** Start **

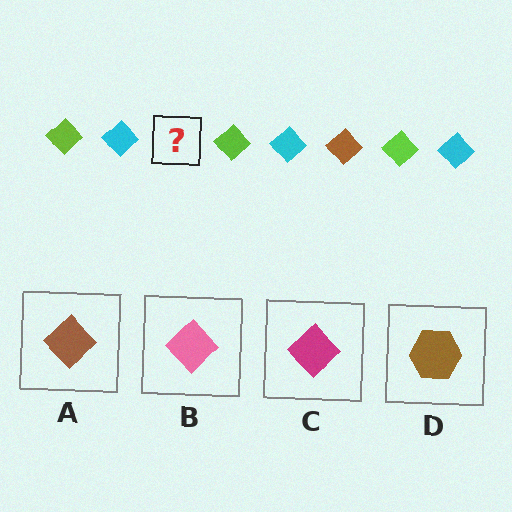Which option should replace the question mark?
Option A.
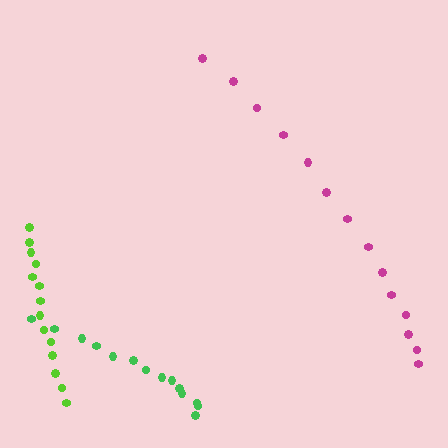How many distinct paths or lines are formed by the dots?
There are 3 distinct paths.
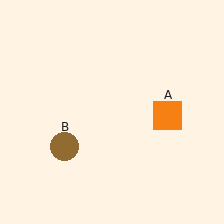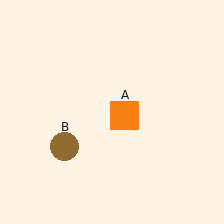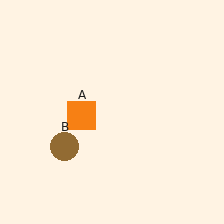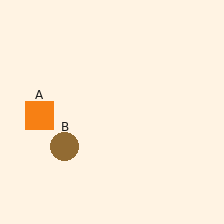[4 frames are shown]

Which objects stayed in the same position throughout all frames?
Brown circle (object B) remained stationary.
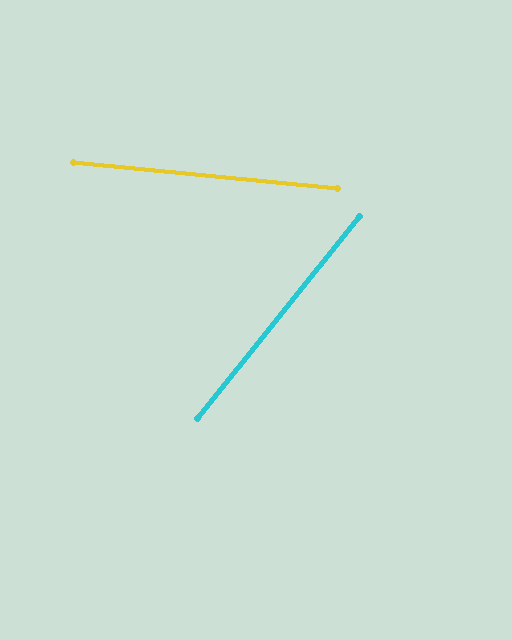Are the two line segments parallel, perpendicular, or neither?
Neither parallel nor perpendicular — they differ by about 57°.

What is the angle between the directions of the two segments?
Approximately 57 degrees.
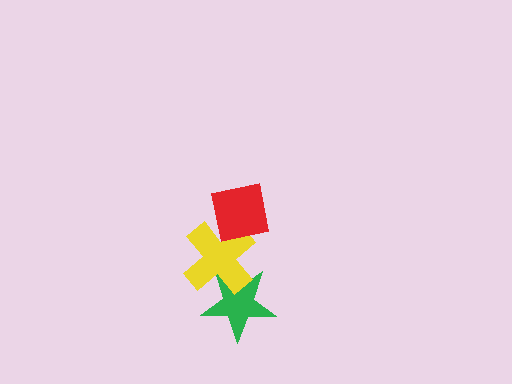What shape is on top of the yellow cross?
The red square is on top of the yellow cross.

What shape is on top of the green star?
The yellow cross is on top of the green star.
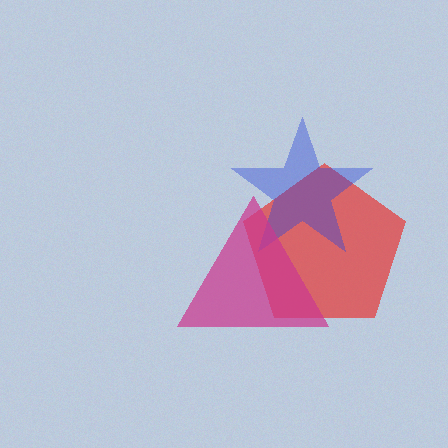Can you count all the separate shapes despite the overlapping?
Yes, there are 3 separate shapes.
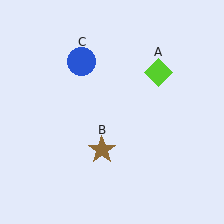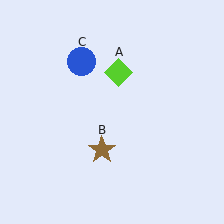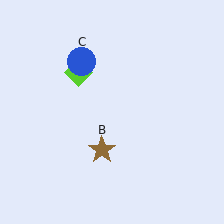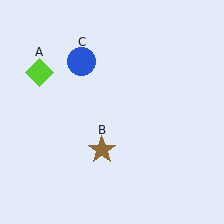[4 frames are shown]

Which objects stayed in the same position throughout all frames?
Brown star (object B) and blue circle (object C) remained stationary.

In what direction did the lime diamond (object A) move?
The lime diamond (object A) moved left.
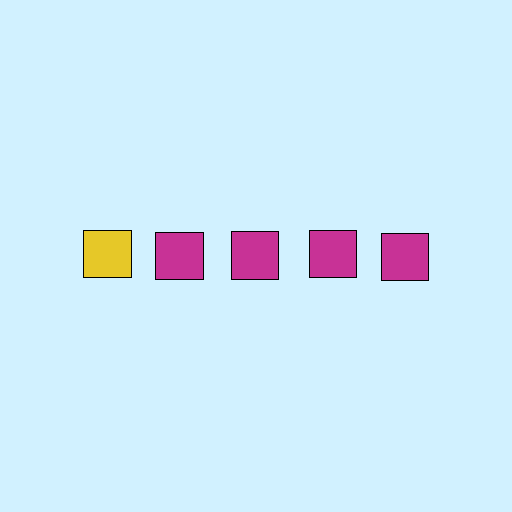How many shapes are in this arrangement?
There are 5 shapes arranged in a grid pattern.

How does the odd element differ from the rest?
It has a different color: yellow instead of magenta.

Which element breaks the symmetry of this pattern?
The yellow square in the top row, leftmost column breaks the symmetry. All other shapes are magenta squares.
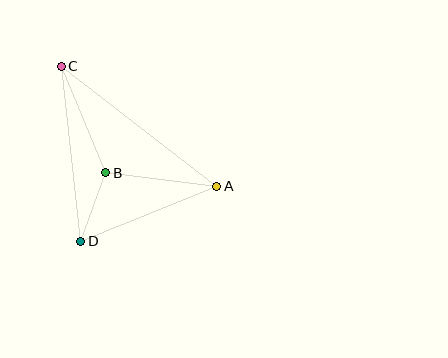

** End **

● TO BE DONE: Copy the entries exactly. Leave out the images.

● WRITTEN ANSWER:
Which option should replace the question mark?
Option A.
How many distinct paths or lines are formed by the dots?
There are 3 distinct paths.
[4 frames are shown]

Which objects stayed in the same position throughout all frames?
Brown circle (object B) remained stationary.
Are the two line segments parallel, perpendicular, or neither?
Neither parallel nor perpendicular — they differ by about 57°.

What is the angle between the directions of the two segments?
Approximately 57 degrees.
What shape is on top of the yellow cross?
The red square is on top of the yellow cross.

What shape is on top of the green star?
The yellow cross is on top of the green star.
Can you count all the separate shapes despite the overlapping?
Yes, there are 3 separate shapes.
[4 frames are shown]

Which objects stayed in the same position throughout all frames?
Brown star (object B) and blue circle (object C) remained stationary.

In what direction did the lime diamond (object A) move?
The lime diamond (object A) moved left.
How many shapes are in this arrangement?
There are 5 shapes arranged in a grid pattern.

How does the odd element differ from the rest?
It has a different color: yellow instead of magenta.

Which element breaks the symmetry of this pattern?
The yellow square in the top row, leftmost column breaks the symmetry. All other shapes are magenta squares.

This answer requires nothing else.